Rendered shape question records
*-*-*
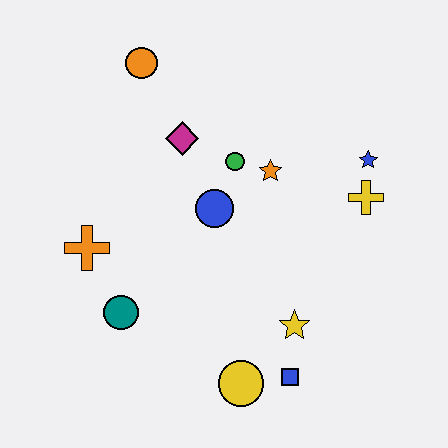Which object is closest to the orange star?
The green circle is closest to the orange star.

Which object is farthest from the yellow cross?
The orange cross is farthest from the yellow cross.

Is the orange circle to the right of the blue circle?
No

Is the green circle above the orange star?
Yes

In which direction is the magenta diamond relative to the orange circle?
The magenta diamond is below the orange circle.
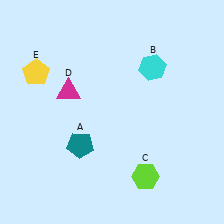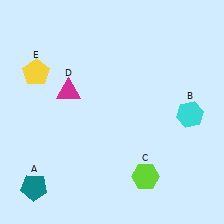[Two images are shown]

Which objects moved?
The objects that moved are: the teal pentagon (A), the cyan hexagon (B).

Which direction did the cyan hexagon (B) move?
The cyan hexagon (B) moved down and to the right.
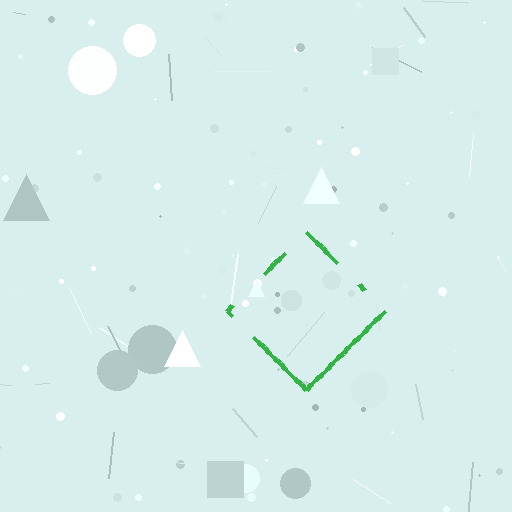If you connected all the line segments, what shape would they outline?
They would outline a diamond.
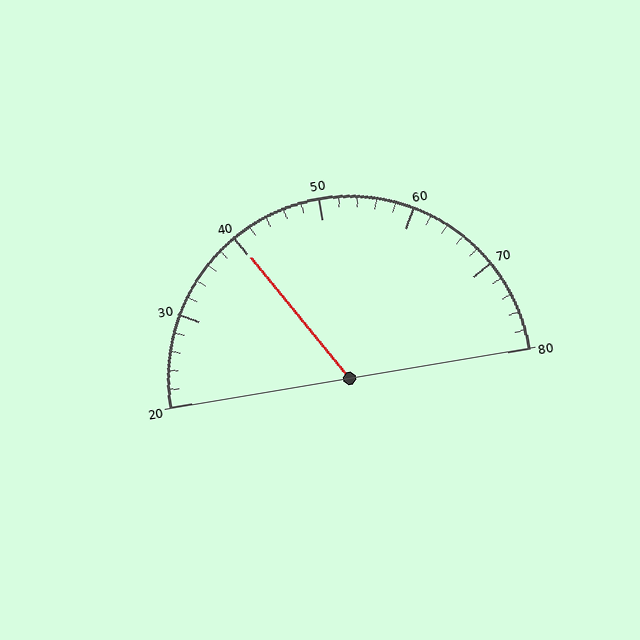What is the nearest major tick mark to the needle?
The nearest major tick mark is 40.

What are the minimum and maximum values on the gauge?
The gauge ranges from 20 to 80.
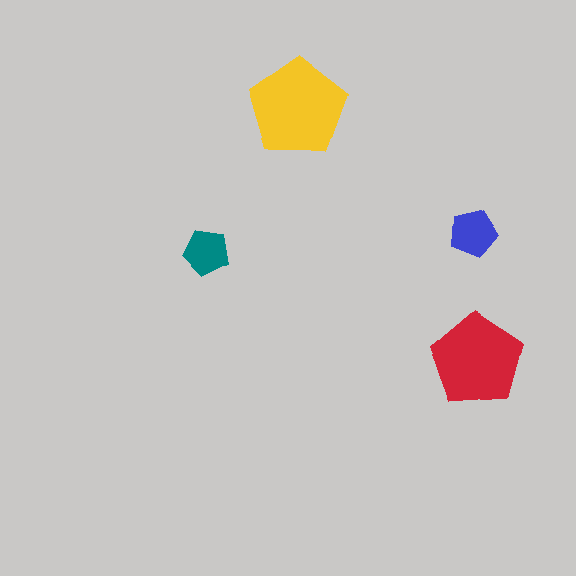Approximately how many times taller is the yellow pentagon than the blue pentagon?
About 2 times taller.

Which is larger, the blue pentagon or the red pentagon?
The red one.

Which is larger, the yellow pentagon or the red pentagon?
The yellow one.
*-*-*
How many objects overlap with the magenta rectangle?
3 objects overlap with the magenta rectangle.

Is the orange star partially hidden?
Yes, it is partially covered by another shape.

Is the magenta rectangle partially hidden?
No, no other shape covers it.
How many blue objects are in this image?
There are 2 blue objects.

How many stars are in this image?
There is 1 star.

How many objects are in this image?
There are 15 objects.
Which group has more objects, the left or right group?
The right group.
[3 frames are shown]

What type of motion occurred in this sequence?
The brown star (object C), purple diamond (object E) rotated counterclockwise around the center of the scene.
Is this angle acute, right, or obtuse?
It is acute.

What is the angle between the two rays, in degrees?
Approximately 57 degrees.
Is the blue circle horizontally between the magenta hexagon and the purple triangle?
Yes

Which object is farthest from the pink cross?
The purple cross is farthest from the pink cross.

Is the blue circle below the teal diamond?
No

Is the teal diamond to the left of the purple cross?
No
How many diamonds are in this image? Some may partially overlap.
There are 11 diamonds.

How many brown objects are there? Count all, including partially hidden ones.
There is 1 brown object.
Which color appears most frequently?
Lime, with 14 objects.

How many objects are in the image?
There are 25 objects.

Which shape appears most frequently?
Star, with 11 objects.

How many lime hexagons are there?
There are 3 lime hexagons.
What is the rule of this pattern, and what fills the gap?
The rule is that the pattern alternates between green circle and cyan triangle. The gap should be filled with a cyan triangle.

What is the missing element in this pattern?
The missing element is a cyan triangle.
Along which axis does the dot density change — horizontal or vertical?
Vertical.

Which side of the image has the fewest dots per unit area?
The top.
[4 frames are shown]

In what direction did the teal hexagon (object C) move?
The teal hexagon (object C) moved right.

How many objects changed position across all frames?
*-*-*
**WHAT THE EXERCISE ASKS:** Using the entries above, find all lines with "frames". Copy them.

**WORKED SOLUTION:**
[3 frames are shown]
[4 frames are shown]
How many objects changed position across all frames?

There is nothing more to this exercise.